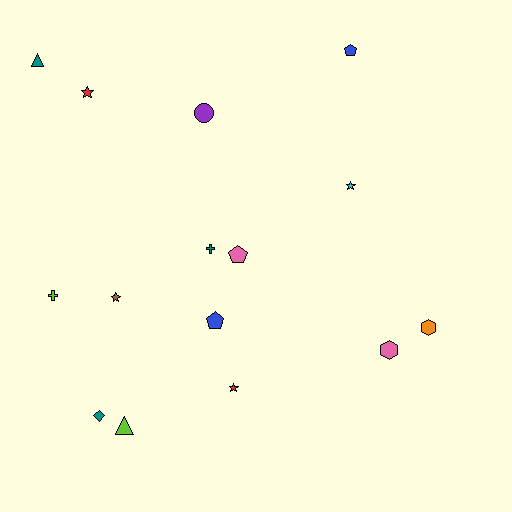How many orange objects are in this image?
There is 1 orange object.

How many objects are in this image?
There are 15 objects.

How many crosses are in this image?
There are 2 crosses.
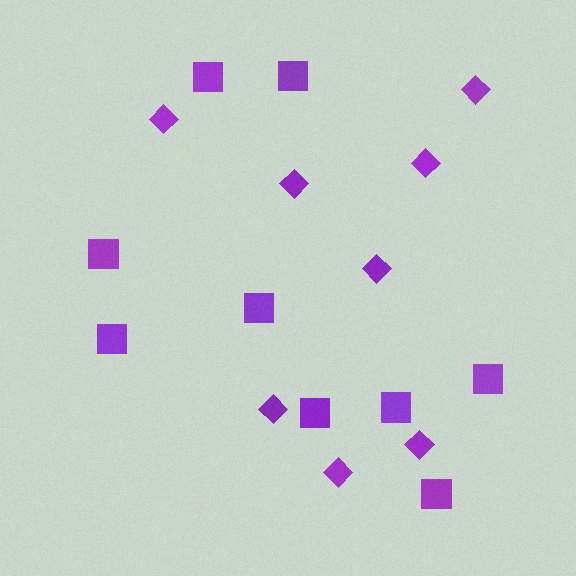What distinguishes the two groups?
There are 2 groups: one group of squares (9) and one group of diamonds (8).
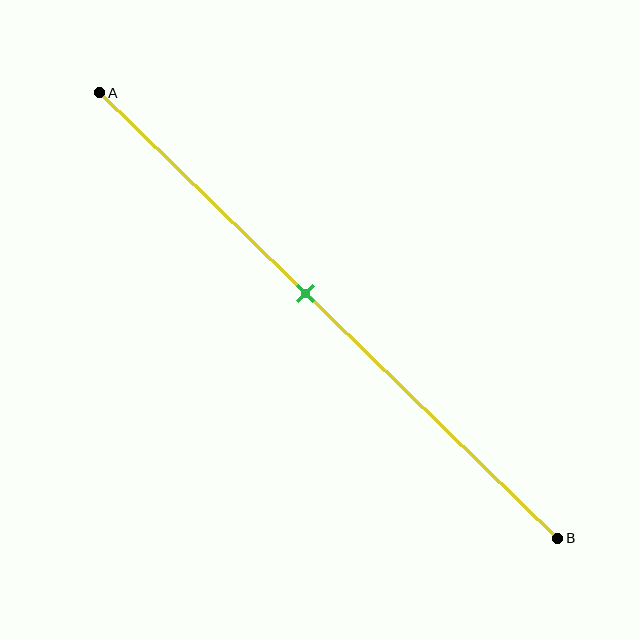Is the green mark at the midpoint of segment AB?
No, the mark is at about 45% from A, not at the 50% midpoint.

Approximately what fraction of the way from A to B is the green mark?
The green mark is approximately 45% of the way from A to B.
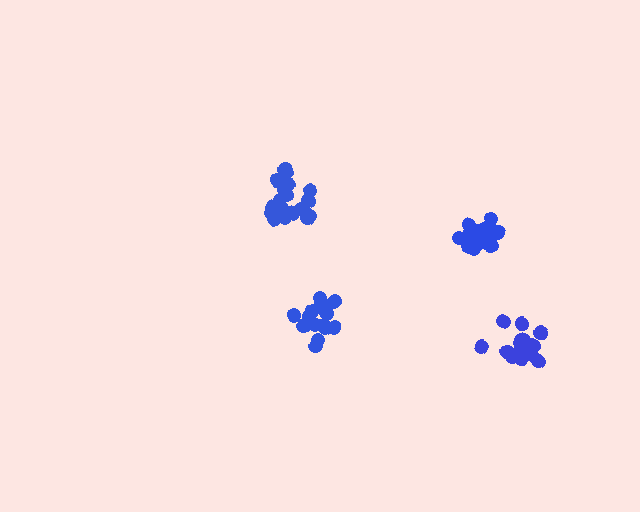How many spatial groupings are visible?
There are 4 spatial groupings.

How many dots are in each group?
Group 1: 20 dots, Group 2: 20 dots, Group 3: 15 dots, Group 4: 20 dots (75 total).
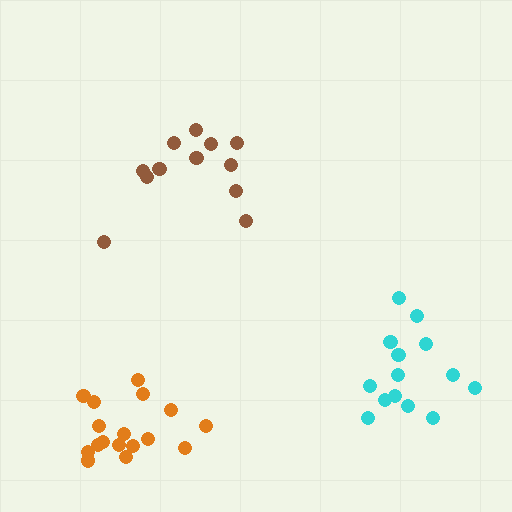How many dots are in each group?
Group 1: 12 dots, Group 2: 17 dots, Group 3: 14 dots (43 total).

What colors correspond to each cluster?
The clusters are colored: brown, orange, cyan.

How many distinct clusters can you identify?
There are 3 distinct clusters.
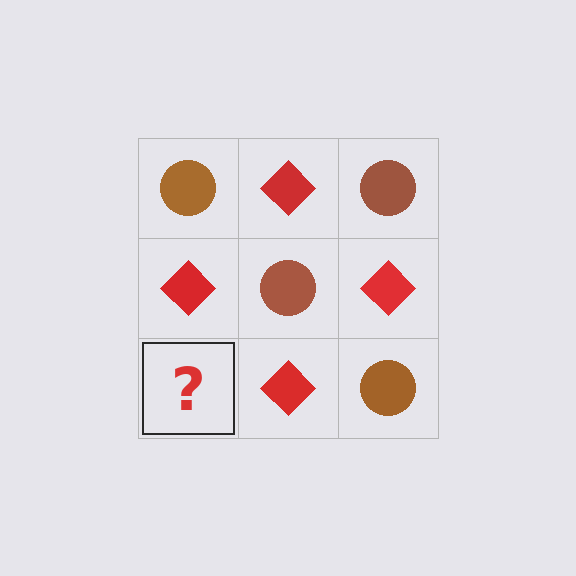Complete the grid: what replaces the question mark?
The question mark should be replaced with a brown circle.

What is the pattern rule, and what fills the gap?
The rule is that it alternates brown circle and red diamond in a checkerboard pattern. The gap should be filled with a brown circle.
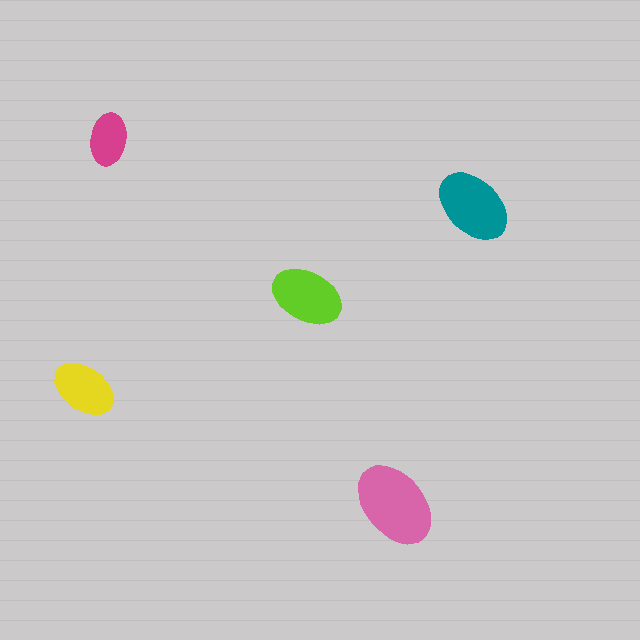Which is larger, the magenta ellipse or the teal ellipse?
The teal one.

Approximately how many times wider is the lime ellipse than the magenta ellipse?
About 2 times wider.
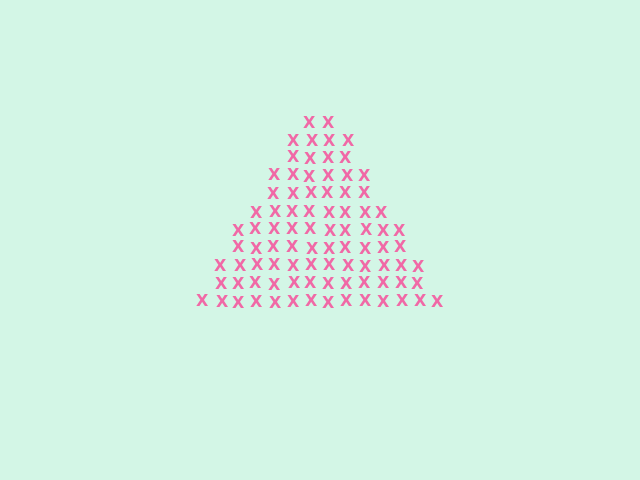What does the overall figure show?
The overall figure shows a triangle.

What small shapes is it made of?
It is made of small letter X's.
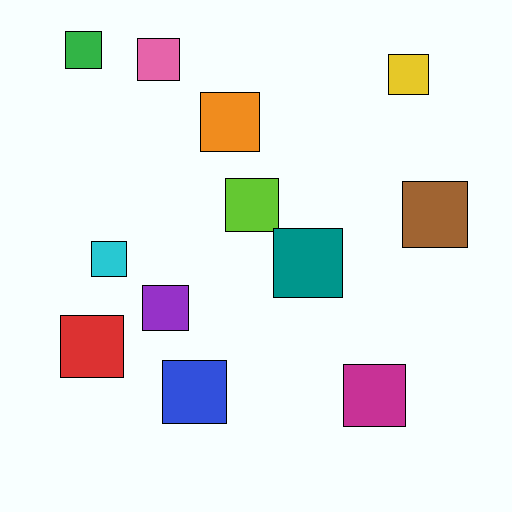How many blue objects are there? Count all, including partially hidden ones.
There is 1 blue object.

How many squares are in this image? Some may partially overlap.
There are 12 squares.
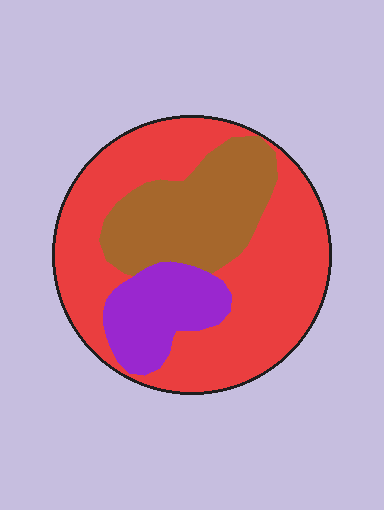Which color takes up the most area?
Red, at roughly 60%.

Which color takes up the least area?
Purple, at roughly 15%.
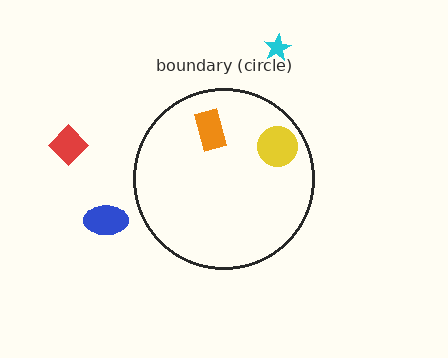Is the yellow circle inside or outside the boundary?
Inside.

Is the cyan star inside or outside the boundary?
Outside.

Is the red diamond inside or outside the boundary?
Outside.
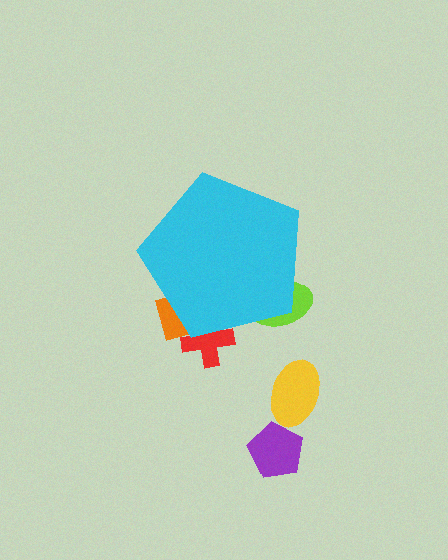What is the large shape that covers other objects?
A cyan pentagon.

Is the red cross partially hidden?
Yes, the red cross is partially hidden behind the cyan pentagon.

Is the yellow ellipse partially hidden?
No, the yellow ellipse is fully visible.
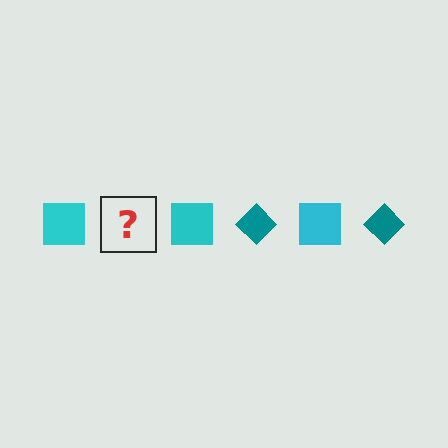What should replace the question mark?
The question mark should be replaced with a teal diamond.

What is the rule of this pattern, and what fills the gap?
The rule is that the pattern alternates between cyan square and teal diamond. The gap should be filled with a teal diamond.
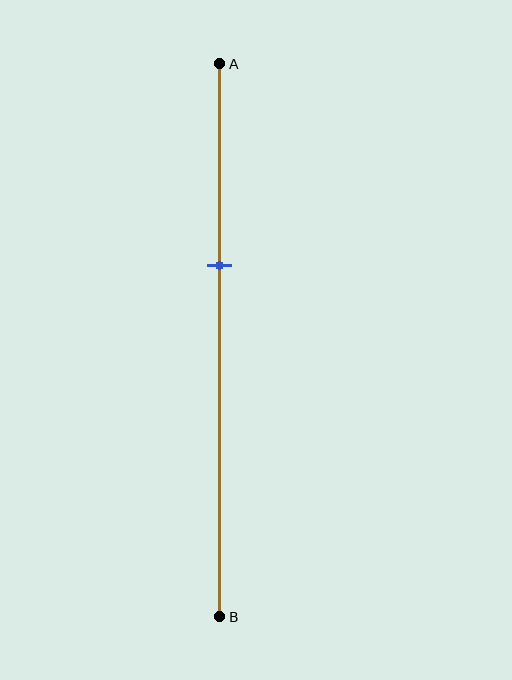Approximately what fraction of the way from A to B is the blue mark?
The blue mark is approximately 35% of the way from A to B.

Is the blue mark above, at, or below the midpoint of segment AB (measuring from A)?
The blue mark is above the midpoint of segment AB.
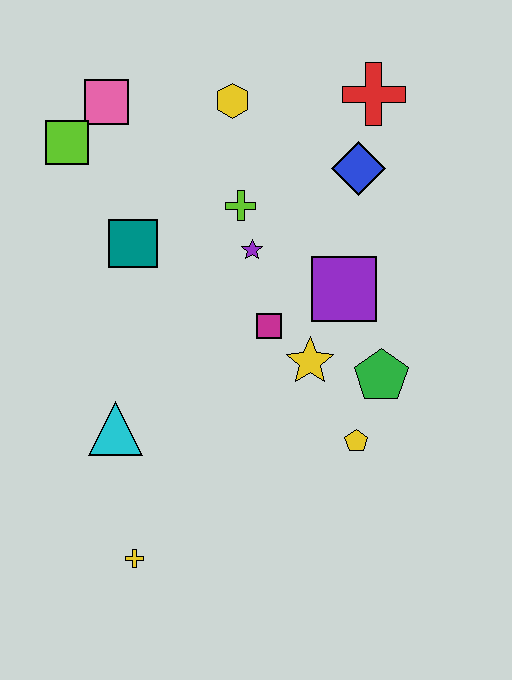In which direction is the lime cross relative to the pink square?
The lime cross is to the right of the pink square.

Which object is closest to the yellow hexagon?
The lime cross is closest to the yellow hexagon.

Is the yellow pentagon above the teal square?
No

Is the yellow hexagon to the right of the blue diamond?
No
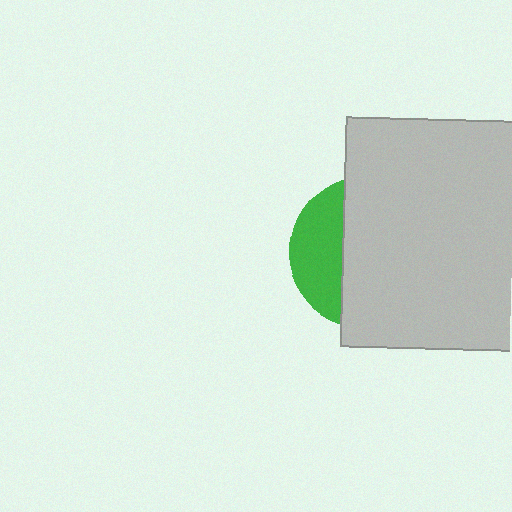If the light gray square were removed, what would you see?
You would see the complete green circle.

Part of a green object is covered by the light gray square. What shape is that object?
It is a circle.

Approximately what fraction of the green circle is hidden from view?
Roughly 69% of the green circle is hidden behind the light gray square.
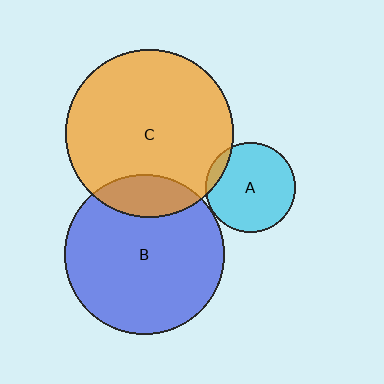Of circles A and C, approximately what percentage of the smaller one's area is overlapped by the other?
Approximately 10%.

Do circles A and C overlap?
Yes.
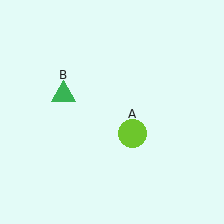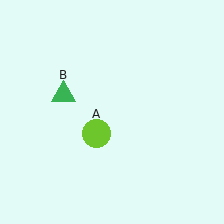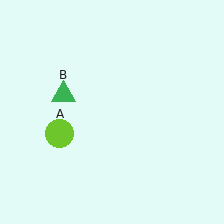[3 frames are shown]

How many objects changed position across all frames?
1 object changed position: lime circle (object A).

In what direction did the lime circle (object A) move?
The lime circle (object A) moved left.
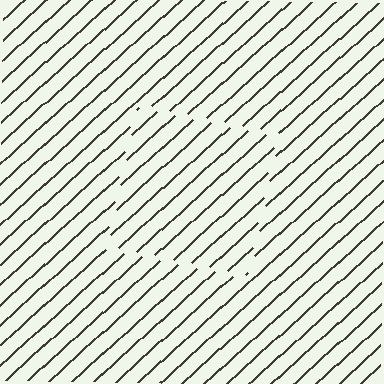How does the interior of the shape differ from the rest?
The interior of the shape contains the same grating, shifted by half a period — the contour is defined by the phase discontinuity where line-ends from the inner and outer gratings abut.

Written problem.
Write out all the entries exactly, except for the pictures.

Task output.
How many orange objects are in this image?
There is 1 orange object.

How many objects are in this image?
There are 15 objects.

How many crosses are in this image?
There are 2 crosses.
What distinguishes the two groups?
There are 2 groups: one group of squares (9) and one group of diamonds (8).
Is the green mark at the midpoint of segment AB?
No, the mark is at about 45% from A, not at the 50% midpoint.

Approximately what fraction of the way from A to B is the green mark?
The green mark is approximately 45% of the way from A to B.
How many spatial groupings are visible?
There are 4 spatial groupings.

How many dots are in each group?
Group 1: 20 dots, Group 2: 20 dots, Group 3: 15 dots, Group 4: 20 dots (75 total).
How many dots are in each group?
Group 1: 12 dots, Group 2: 17 dots, Group 3: 14 dots (43 total).

What colors correspond to each cluster?
The clusters are colored: brown, orange, cyan.

How many distinct clusters can you identify?
There are 3 distinct clusters.
Complete the grid: what replaces the question mark?
The question mark should be replaced with a brown circle.

What is the pattern rule, and what fills the gap?
The rule is that it alternates brown circle and red diamond in a checkerboard pattern. The gap should be filled with a brown circle.
Which is larger, the magenta ellipse or the teal ellipse?
The teal one.

Approximately how many times wider is the lime ellipse than the magenta ellipse?
About 2 times wider.
What does the overall figure show?
The overall figure shows a triangle.

What small shapes is it made of?
It is made of small letter X's.
How many blue objects are there? Count all, including partially hidden ones.
There is 1 blue object.

How many squares are in this image? Some may partially overlap.
There are 12 squares.
Which color takes up the most area?
Red, at roughly 60%.

Which color takes up the least area?
Purple, at roughly 15%.
Is the yellow circle inside or outside the boundary?
Inside.

Is the cyan star inside or outside the boundary?
Outside.

Is the red diamond inside or outside the boundary?
Outside.
What is the large shape that covers other objects?
A cyan pentagon.

Is the red cross partially hidden?
Yes, the red cross is partially hidden behind the cyan pentagon.

Is the yellow ellipse partially hidden?
No, the yellow ellipse is fully visible.
What should replace the question mark?
The question mark should be replaced with a teal diamond.

What is the rule of this pattern, and what fills the gap?
The rule is that the pattern alternates between cyan square and teal diamond. The gap should be filled with a teal diamond.
Approximately what fraction of the way from A to B is the blue mark?
The blue mark is approximately 35% of the way from A to B.

Is the blue mark above, at, or below the midpoint of segment AB (measuring from A)?
The blue mark is above the midpoint of segment AB.
In which direction is the lime cross relative to the pink square?
The lime cross is to the right of the pink square.

Which object is closest to the yellow hexagon?
The lime cross is closest to the yellow hexagon.

Is the yellow pentagon above the teal square?
No

Is the yellow hexagon to the right of the blue diamond?
No
If the light gray square were removed, what would you see?
You would see the complete green circle.

Part of a green object is covered by the light gray square. What shape is that object?
It is a circle.

Approximately what fraction of the green circle is hidden from view?
Roughly 69% of the green circle is hidden behind the light gray square.
Of circles A and C, approximately what percentage of the smaller one's area is overlapped by the other?
Approximately 10%.

Do circles A and C overlap?
Yes.
[3 frames are shown]

How many objects changed position across all frames?
1 object changed position: lime circle (object A).

In what direction did the lime circle (object A) move?
The lime circle (object A) moved left.
How does the interior of the shape differ from the rest?
The interior of the shape contains the same grating, shifted by half a period — the contour is defined by the phase discontinuity where line-ends from the inner and outer gratings abut.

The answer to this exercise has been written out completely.